• Your goal
Reproduce every entry below precisely; do not include the pictures.
* Start *
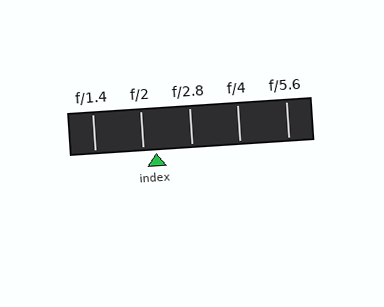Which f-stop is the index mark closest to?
The index mark is closest to f/2.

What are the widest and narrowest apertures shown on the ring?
The widest aperture shown is f/1.4 and the narrowest is f/5.6.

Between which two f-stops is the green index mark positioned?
The index mark is between f/2 and f/2.8.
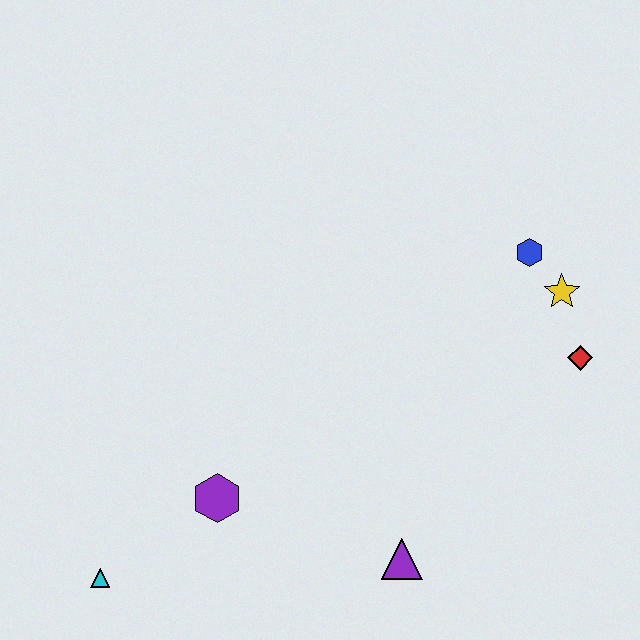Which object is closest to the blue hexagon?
The yellow star is closest to the blue hexagon.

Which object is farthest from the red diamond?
The cyan triangle is farthest from the red diamond.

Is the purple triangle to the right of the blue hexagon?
No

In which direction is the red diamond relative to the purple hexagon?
The red diamond is to the right of the purple hexagon.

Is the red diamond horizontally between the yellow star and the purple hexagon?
No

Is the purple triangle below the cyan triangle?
No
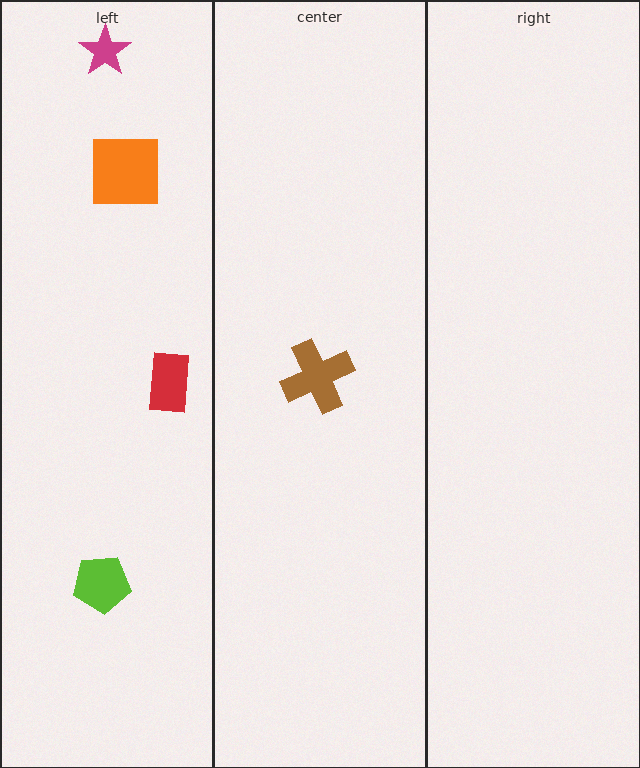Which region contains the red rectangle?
The left region.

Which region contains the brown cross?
The center region.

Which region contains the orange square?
The left region.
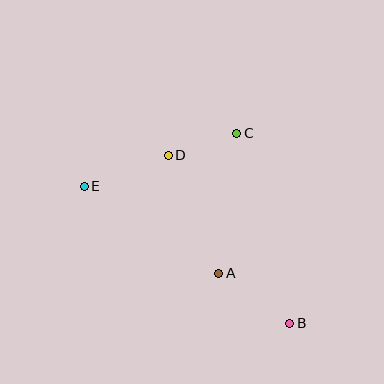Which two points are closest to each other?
Points C and D are closest to each other.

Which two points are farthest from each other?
Points B and E are farthest from each other.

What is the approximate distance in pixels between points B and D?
The distance between B and D is approximately 207 pixels.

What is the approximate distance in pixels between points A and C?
The distance between A and C is approximately 141 pixels.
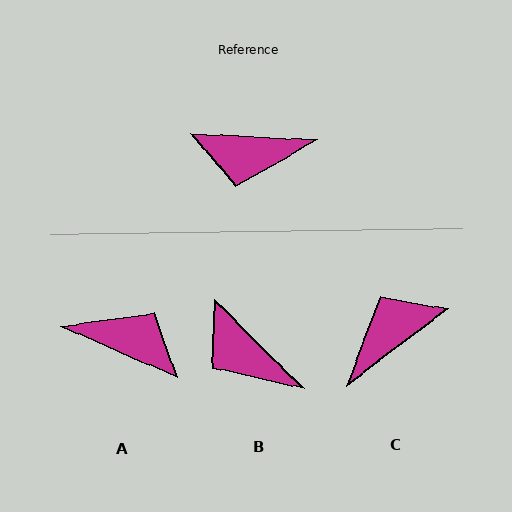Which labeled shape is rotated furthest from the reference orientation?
A, about 159 degrees away.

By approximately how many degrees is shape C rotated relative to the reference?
Approximately 140 degrees clockwise.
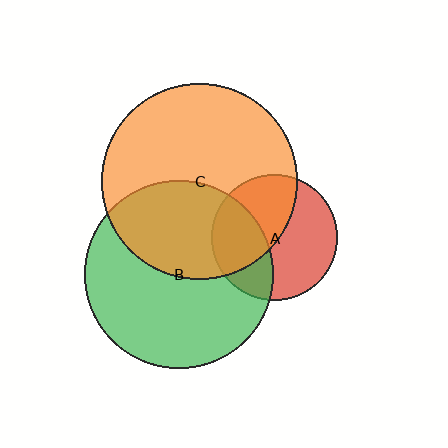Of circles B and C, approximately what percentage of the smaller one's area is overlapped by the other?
Approximately 40%.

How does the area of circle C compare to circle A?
Approximately 2.4 times.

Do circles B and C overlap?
Yes.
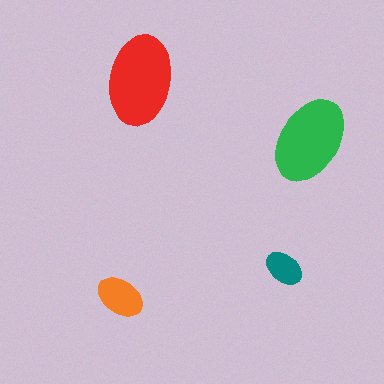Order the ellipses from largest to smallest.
the red one, the green one, the orange one, the teal one.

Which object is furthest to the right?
The green ellipse is rightmost.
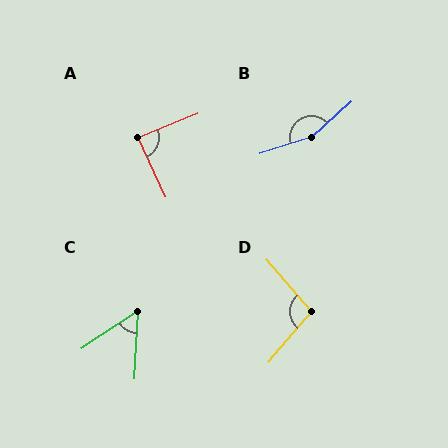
* End *
• Exercise result
Which f-stop is the index mark closest to?
The index mark is closest to f/2.

What are the widest and narrowest apertures shown on the ring?
The widest aperture shown is f/1.4 and the narrowest is f/5.6.

Between which two f-stops is the green index mark positioned?
The index mark is between f/2 and f/2.8.
Which object is closest to the blue hexagon?
The yellow star is closest to the blue hexagon.

Which object is farthest from the red diamond?
The cyan triangle is farthest from the red diamond.

Is the purple triangle to the right of the blue hexagon?
No

In which direction is the red diamond relative to the purple hexagon?
The red diamond is to the right of the purple hexagon.

Is the red diamond horizontally between the yellow star and the purple hexagon?
No

Is the purple triangle below the cyan triangle?
No
Which region contains the red rectangle?
The left region.

Which region contains the brown cross?
The center region.

Which region contains the orange square?
The left region.
Which two points are closest to each other?
Points C and D are closest to each other.

Which two points are farthest from each other?
Points B and E are farthest from each other.

What is the approximate distance in pixels between points B and D?
The distance between B and D is approximately 207 pixels.

What is the approximate distance in pixels between points A and C?
The distance between A and C is approximately 141 pixels.
Which labeled shape is rotated furthest from the reference orientation?
A, about 159 degrees away.

By approximately how many degrees is shape C rotated relative to the reference?
Approximately 140 degrees clockwise.
Of circles B and C, approximately what percentage of the smaller one's area is overlapped by the other?
Approximately 40%.

How does the area of circle C compare to circle A?
Approximately 2.4 times.

Do circles B and C overlap?
Yes.
Order the ellipses from largest to smallest.
the red one, the green one, the orange one, the teal one.

Which object is furthest to the right?
The green ellipse is rightmost.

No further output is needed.